Copy out the line containing "If the gray" and each line after it, through the last one in the material, exactly as written.

*Data provided*
---

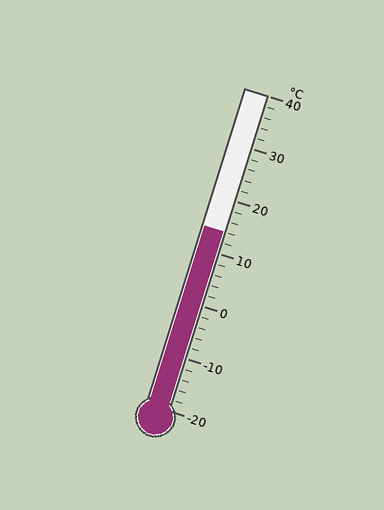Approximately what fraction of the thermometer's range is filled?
The thermometer is filled to approximately 55% of its range.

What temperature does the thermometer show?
The thermometer shows approximately 14°C.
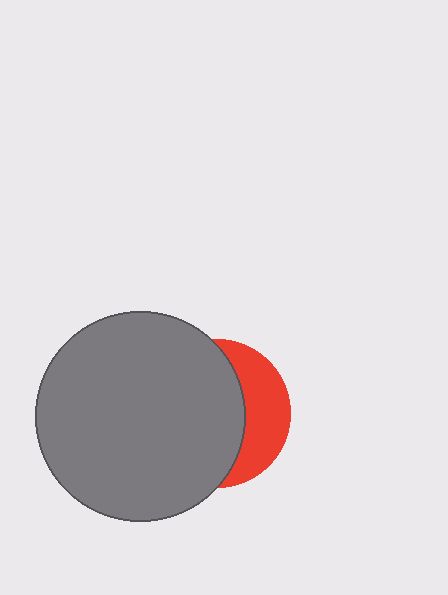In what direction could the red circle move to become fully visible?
The red circle could move right. That would shift it out from behind the gray circle entirely.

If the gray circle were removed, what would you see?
You would see the complete red circle.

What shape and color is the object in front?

---

*Answer for this exercise*
If the gray circle were removed, what would you see?
You would see the complete red circle.

What shape and color is the object in front?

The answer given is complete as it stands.